===== Data shown =====
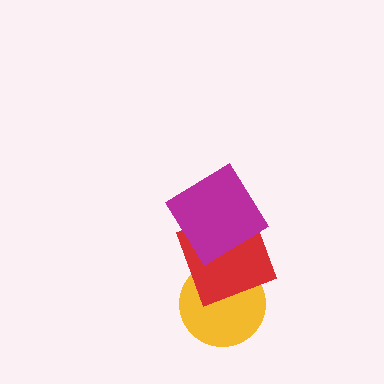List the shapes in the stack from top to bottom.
From top to bottom: the magenta diamond, the red square, the yellow circle.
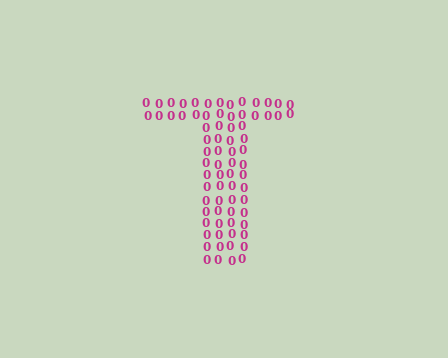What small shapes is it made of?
It is made of small digit 0's.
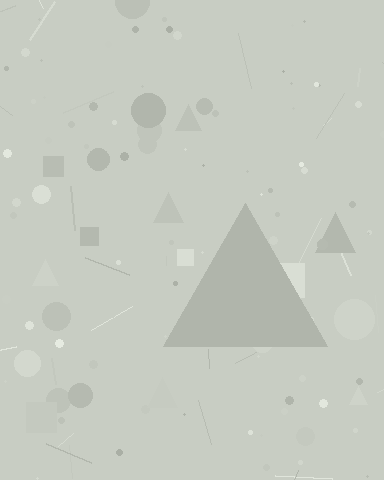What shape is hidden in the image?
A triangle is hidden in the image.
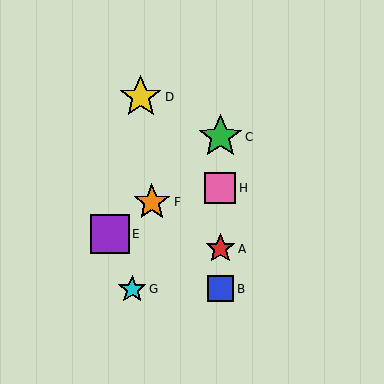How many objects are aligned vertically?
4 objects (A, B, C, H) are aligned vertically.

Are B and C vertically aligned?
Yes, both are at x≈220.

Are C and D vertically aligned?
No, C is at x≈220 and D is at x≈141.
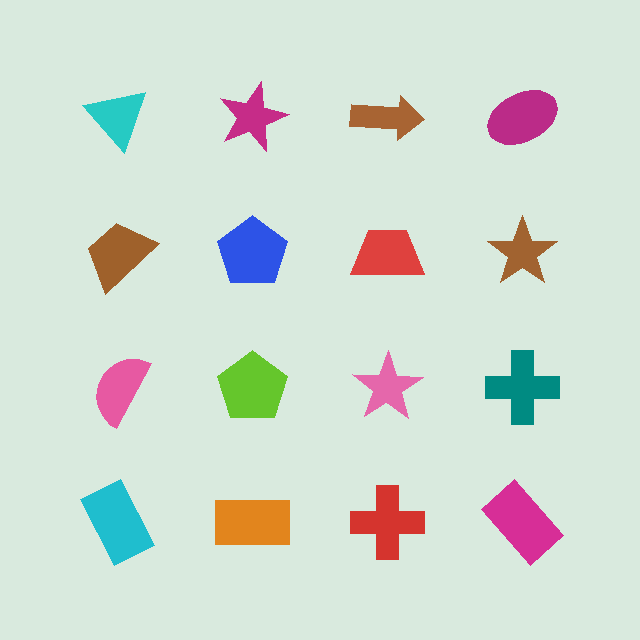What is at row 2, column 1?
A brown trapezoid.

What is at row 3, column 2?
A lime pentagon.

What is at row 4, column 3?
A red cross.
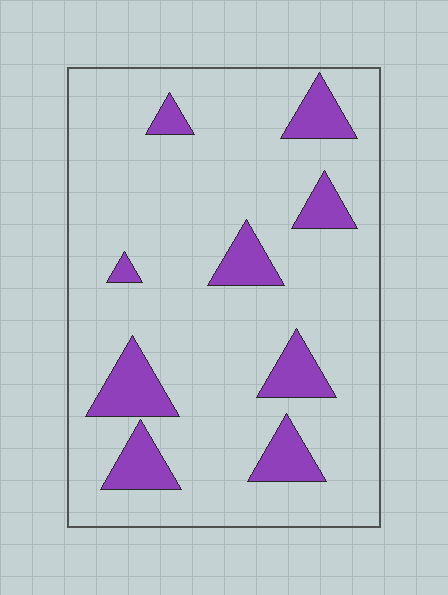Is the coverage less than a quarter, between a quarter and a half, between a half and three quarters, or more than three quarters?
Less than a quarter.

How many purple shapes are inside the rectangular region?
9.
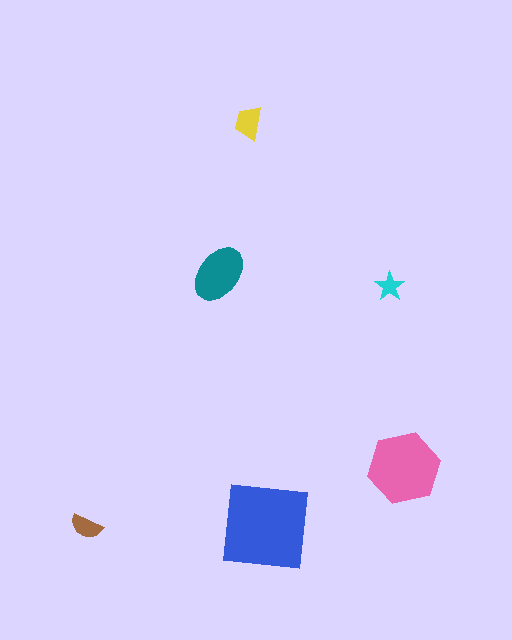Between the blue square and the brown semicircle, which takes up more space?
The blue square.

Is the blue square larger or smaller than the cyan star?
Larger.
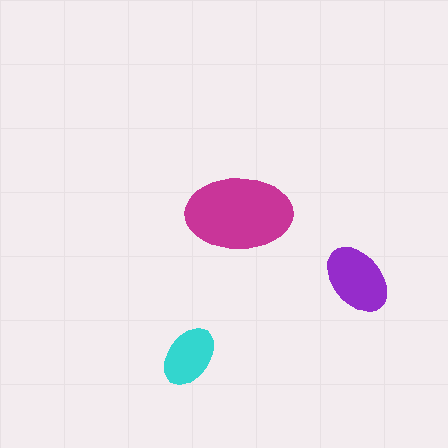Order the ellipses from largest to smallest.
the magenta one, the purple one, the cyan one.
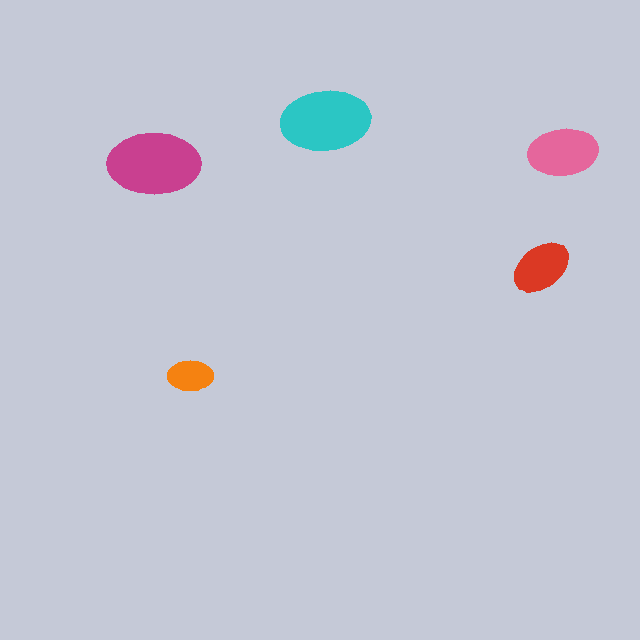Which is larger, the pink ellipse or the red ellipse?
The pink one.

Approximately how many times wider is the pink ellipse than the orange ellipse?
About 1.5 times wider.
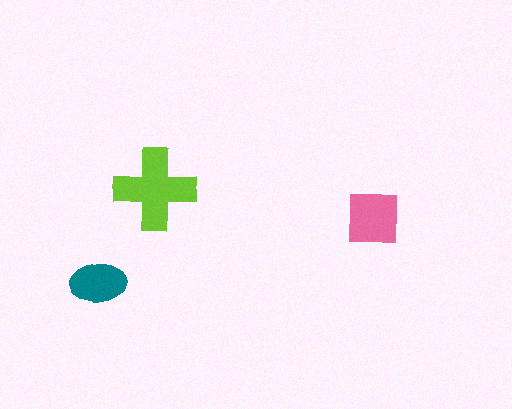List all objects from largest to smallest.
The lime cross, the pink square, the teal ellipse.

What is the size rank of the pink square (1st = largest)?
2nd.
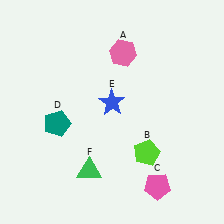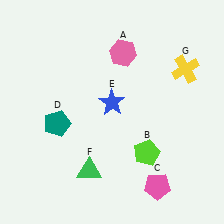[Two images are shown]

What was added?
A yellow cross (G) was added in Image 2.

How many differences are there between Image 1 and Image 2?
There is 1 difference between the two images.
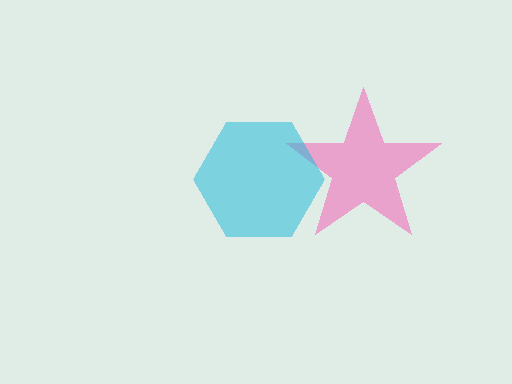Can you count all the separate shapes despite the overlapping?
Yes, there are 2 separate shapes.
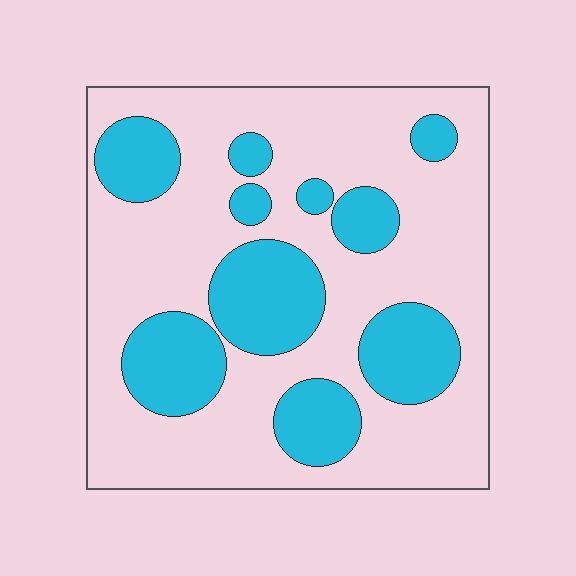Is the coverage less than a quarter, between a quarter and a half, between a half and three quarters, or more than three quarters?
Between a quarter and a half.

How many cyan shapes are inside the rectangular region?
10.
=====
Quote the material exactly. Pictures stay out.

### Solved problem
List the shapes in the stack from top to bottom.
From top to bottom: the magenta diamond, the red square, the yellow circle.
What small shapes is it made of?
It is made of small digit 0's.
What shape is hidden in the image?
A triangle is hidden in the image.
How many objects are aligned vertically?
4 objects (A, B, C, H) are aligned vertically.

Are B and C vertically aligned?
Yes, both are at x≈220.

Are C and D vertically aligned?
No, C is at x≈220 and D is at x≈141.
What is at row 2, column 1?
A brown trapezoid.

What is at row 3, column 2?
A lime pentagon.

What is at row 4, column 3?
A red cross.
Is the coverage less than a quarter, between a quarter and a half, between a half and three quarters, or more than three quarters?
Less than a quarter.

How many purple shapes are inside the rectangular region?
9.
Between the blue square and the brown semicircle, which takes up more space?
The blue square.

Is the blue square larger or smaller than the cyan star?
Larger.
Order the ellipses from largest to smallest.
the magenta one, the purple one, the cyan one.
Which is larger, the pink ellipse or the red ellipse?
The pink one.

Approximately how many times wider is the pink ellipse than the orange ellipse?
About 1.5 times wider.
List all objects from largest to smallest.
The lime cross, the pink square, the teal ellipse.

What is the size rank of the pink square (1st = largest)?
2nd.
[Two images are shown]

What was added?
A yellow cross (G) was added in Image 2.

How many differences are there between Image 1 and Image 2?
There is 1 difference between the two images.
Can you count all the separate shapes despite the overlapping?
Yes, there are 2 separate shapes.
Is the coverage less than a quarter, between a quarter and a half, between a half and three quarters, or more than three quarters?
Between a quarter and a half.

How many cyan shapes are inside the rectangular region?
10.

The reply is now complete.